-- Begin Given entries --

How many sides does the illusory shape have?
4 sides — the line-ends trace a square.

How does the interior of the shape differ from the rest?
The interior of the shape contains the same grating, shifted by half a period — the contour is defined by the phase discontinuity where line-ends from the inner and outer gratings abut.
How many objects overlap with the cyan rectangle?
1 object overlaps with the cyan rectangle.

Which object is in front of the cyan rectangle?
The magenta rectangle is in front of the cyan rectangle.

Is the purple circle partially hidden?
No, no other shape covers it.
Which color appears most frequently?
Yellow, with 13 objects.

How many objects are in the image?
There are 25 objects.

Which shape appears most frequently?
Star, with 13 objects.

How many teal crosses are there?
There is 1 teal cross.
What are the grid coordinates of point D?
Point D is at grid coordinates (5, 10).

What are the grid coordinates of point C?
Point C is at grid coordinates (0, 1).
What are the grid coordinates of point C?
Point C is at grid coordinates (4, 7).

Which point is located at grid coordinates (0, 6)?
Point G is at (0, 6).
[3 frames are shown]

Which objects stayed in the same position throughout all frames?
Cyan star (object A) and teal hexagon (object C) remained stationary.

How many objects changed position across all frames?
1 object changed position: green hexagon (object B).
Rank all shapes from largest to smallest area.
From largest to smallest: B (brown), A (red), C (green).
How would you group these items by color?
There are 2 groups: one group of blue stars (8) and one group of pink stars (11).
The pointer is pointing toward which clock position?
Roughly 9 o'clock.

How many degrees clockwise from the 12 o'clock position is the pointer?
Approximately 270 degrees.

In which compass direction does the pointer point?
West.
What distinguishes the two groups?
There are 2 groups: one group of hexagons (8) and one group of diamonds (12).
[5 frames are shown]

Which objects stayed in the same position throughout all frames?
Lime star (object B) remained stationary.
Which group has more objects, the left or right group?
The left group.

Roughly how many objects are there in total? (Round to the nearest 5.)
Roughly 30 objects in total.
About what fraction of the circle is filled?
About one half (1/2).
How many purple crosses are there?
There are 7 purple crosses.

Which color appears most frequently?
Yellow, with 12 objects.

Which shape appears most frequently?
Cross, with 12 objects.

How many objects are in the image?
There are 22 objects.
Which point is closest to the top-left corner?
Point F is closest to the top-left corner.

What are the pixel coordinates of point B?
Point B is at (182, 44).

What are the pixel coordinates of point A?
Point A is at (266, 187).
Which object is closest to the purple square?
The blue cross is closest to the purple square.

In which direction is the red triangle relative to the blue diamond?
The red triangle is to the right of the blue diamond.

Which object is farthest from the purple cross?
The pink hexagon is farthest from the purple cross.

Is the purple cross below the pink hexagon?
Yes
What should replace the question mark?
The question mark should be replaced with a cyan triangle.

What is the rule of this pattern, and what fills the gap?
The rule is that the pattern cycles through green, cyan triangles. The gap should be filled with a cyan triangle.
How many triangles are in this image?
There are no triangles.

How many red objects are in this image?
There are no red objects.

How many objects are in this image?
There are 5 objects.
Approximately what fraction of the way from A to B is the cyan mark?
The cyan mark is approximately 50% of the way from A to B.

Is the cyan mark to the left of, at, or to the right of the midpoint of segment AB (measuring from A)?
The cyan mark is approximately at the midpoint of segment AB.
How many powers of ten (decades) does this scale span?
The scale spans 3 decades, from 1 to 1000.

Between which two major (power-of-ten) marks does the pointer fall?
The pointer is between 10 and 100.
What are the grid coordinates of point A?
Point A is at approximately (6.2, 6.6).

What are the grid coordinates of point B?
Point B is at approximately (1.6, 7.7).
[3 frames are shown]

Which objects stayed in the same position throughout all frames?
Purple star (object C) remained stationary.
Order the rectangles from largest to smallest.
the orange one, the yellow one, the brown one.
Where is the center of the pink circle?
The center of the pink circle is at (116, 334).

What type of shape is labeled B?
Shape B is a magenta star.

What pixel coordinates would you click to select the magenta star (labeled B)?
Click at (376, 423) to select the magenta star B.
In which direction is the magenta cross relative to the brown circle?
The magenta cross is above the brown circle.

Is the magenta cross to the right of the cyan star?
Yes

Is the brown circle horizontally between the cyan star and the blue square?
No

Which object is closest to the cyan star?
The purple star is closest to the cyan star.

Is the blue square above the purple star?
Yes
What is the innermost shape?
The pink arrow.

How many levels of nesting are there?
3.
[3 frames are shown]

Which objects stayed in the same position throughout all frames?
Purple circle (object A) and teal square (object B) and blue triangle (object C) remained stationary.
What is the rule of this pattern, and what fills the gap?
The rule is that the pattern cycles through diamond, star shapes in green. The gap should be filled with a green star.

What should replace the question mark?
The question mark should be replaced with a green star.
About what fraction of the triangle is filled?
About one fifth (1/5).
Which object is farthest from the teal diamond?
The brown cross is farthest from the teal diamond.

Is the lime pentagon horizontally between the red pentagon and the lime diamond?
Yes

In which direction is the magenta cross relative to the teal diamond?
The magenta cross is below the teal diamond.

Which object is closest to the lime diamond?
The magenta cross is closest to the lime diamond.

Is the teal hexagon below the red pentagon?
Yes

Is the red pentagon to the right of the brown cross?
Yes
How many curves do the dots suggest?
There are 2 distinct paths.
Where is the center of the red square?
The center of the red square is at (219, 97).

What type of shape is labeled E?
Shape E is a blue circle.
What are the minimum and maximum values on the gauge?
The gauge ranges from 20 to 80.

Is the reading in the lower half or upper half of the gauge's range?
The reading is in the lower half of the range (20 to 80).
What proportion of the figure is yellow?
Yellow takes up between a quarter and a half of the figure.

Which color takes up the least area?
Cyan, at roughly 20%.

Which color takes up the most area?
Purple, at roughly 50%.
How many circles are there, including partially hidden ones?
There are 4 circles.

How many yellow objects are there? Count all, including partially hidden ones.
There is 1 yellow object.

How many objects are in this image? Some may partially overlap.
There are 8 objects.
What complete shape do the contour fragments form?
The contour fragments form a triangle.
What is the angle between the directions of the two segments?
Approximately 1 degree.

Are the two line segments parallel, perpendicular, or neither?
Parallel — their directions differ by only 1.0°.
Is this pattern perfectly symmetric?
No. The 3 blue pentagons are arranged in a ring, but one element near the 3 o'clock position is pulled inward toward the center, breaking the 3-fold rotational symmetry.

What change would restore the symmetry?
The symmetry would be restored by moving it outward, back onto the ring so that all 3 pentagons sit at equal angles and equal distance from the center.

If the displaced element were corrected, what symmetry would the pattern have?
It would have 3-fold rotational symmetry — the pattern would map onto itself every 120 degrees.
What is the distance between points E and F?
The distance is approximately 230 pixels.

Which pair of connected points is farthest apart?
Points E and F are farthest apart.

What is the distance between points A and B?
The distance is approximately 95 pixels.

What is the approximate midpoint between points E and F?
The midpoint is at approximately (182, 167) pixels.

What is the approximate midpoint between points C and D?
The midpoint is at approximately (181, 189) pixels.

-- End Given entries --

> _Directions_: Restate each record exactly as written.

> _Result below_:
How many sides does the illusory shape have?
4 sides — the line-ends trace a square.

How does the interior of the shape differ from the rest?
The interior of the shape contains the same grating, shifted by half a period — the contour is defined by the phase discontinuity where line-ends from the inner and outer gratings abut.
How many objects overlap with the cyan rectangle?
1 object overlaps with the cyan rectangle.

Which object is in front of the cyan rectangle?
The magenta rectangle is in front of the cyan rectangle.

Is the purple circle partially hidden?
No, no other shape covers it.
Which color appears most frequently?
Yellow, with 13 objects.

How many objects are in the image?
There are 25 objects.

Which shape appears most frequently?
Star, with 13 objects.

How many teal crosses are there?
There is 1 teal cross.
What are the grid coordinates of point D?
Point D is at grid coordinates (5, 10).

What are the grid coordinates of point C?
Point C is at grid coordinates (0, 1).
What are the grid coordinates of point C?
Point C is at grid coordinates (4, 7).

Which point is located at grid coordinates (0, 6)?
Point G is at (0, 6).
[3 frames are shown]

Which objects stayed in the same position throughout all frames?
Cyan star (object A) and teal hexagon (object C) remained stationary.

How many objects changed position across all frames?
1 object changed position: green hexagon (object B).
Rank all shapes from largest to smallest area.
From largest to smallest: B (brown), A (red), C (green).
How would you group these items by color?
There are 2 groups: one group of blue stars (8) and one group of pink stars (11).
The pointer is pointing toward which clock position?
Roughly 9 o'clock.

How many degrees clockwise from the 12 o'clock position is the pointer?
Approximately 270 degrees.

In which compass direction does the pointer point?
West.
What distinguishes the two groups?
There are 2 groups: one group of hexagons (8) and one group of diamonds (12).
[5 frames are shown]

Which objects stayed in the same position throughout all frames?
Lime star (object B) remained stationary.
Which group has more objects, the left or right group?
The left group.

Roughly how many objects are there in total? (Round to the nearest 5.)
Roughly 30 objects in total.
About what fraction of the circle is filled?
About one half (1/2).
How many purple crosses are there?
There are 7 purple crosses.

Which color appears most frequently?
Yellow, with 12 objects.

Which shape appears most frequently?
Cross, with 12 objects.

How many objects are in the image?
There are 22 objects.
Which point is closest to the top-left corner?
Point F is closest to the top-left corner.

What are the pixel coordinates of point B?
Point B is at (182, 44).

What are the pixel coordinates of point A?
Point A is at (266, 187).
Which object is closest to the purple square?
The blue cross is closest to the purple square.

In which direction is the red triangle relative to the blue diamond?
The red triangle is to the right of the blue diamond.

Which object is farthest from the purple cross?
The pink hexagon is farthest from the purple cross.

Is the purple cross below the pink hexagon?
Yes
What should replace the question mark?
The question mark should be replaced with a cyan triangle.

What is the rule of this pattern, and what fills the gap?
The rule is that the pattern cycles through green, cyan triangles. The gap should be filled with a cyan triangle.
How many triangles are in this image?
There are no triangles.

How many red objects are in this image?
There are no red objects.

How many objects are in this image?
There are 5 objects.
Approximately what fraction of the way from A to B is the cyan mark?
The cyan mark is approximately 50% of the way from A to B.

Is the cyan mark to the left of, at, or to the right of the midpoint of segment AB (measuring from A)?
The cyan mark is approximately at the midpoint of segment AB.
How many powers of ten (decades) does this scale span?
The scale spans 3 decades, from 1 to 1000.

Between which two major (power-of-ten) marks does the pointer fall?
The pointer is between 10 and 100.
What are the grid coordinates of point A?
Point A is at approximately (6.2, 6.6).

What are the grid coordinates of point B?
Point B is at approximately (1.6, 7.7).
[3 frames are shown]

Which objects stayed in the same position throughout all frames?
Purple star (object C) remained stationary.
Order the rectangles from largest to smallest.
the orange one, the yellow one, the brown one.
Where is the center of the pink circle?
The center of the pink circle is at (116, 334).

What type of shape is labeled B?
Shape B is a magenta star.

What pixel coordinates would you click to select the magenta star (labeled B)?
Click at (376, 423) to select the magenta star B.
In which direction is the magenta cross relative to the brown circle?
The magenta cross is above the brown circle.

Is the magenta cross to the right of the cyan star?
Yes

Is the brown circle horizontally between the cyan star and the blue square?
No

Which object is closest to the cyan star?
The purple star is closest to the cyan star.

Is the blue square above the purple star?
Yes
What is the innermost shape?
The pink arrow.

How many levels of nesting are there?
3.
[3 frames are shown]

Which objects stayed in the same position throughout all frames?
Purple circle (object A) and teal square (object B) and blue triangle (object C) remained stationary.
What is the rule of this pattern, and what fills the gap?
The rule is that the pattern cycles through diamond, star shapes in green. The gap should be filled with a green star.

What should replace the question mark?
The question mark should be replaced with a green star.
About what fraction of the triangle is filled?
About one fifth (1/5).
Which object is farthest from the teal diamond?
The brown cross is farthest from the teal diamond.

Is the lime pentagon horizontally between the red pentagon and the lime diamond?
Yes

In which direction is the magenta cross relative to the teal diamond?
The magenta cross is below the teal diamond.

Which object is closest to the lime diamond?
The magenta cross is closest to the lime diamond.

Is the teal hexagon below the red pentagon?
Yes

Is the red pentagon to the right of the brown cross?
Yes
How many curves do the dots suggest?
There are 2 distinct paths.
Where is the center of the red square?
The center of the red square is at (219, 97).

What type of shape is labeled E?
Shape E is a blue circle.
What are the minimum and maximum values on the gauge?
The gauge ranges from 20 to 80.

Is the reading in the lower half or upper half of the gauge's range?
The reading is in the lower half of the range (20 to 80).
What proportion of the figure is yellow?
Yellow takes up between a quarter and a half of the figure.

Which color takes up the least area?
Cyan, at roughly 20%.

Which color takes up the most area?
Purple, at roughly 50%.
How many circles are there, including partially hidden ones?
There are 4 circles.

How many yellow objects are there? Count all, including partially hidden ones.
There is 1 yellow object.

How many objects are in this image? Some may partially overlap.
There are 8 objects.
What complete shape do the contour fragments form?
The contour fragments form a triangle.
What is the angle between the directions of the two segments?
Approximately 1 degree.

Are the two line segments parallel, perpendicular, or neither?
Parallel — their directions differ by only 1.0°.
Is this pattern perfectly symmetric?
No. The 3 blue pentagons are arranged in a ring, but one element near the 3 o'clock position is pulled inward toward the center, breaking the 3-fold rotational symmetry.

What change would restore the symmetry?
The symmetry would be restored by moving it outward, back onto the ring so that all 3 pentagons sit at equal angles and equal distance from the center.

If the displaced element were corrected, what symmetry would the pattern have?
It would have 3-fold rotational symmetry — the pattern would map onto itself every 120 degrees.
What is the distance between points E and F?
The distance is approximately 230 pixels.

Which pair of connected points is farthest apart?
Points E and F are farthest apart.

What is the distance between points A and B?
The distance is approximately 95 pixels.

What is the approximate midpoint between points E and F?
The midpoint is at approximately (182, 167) pixels.

What is the approximate midpoint between points C and D?
The midpoint is at approximately (181, 189) pixels.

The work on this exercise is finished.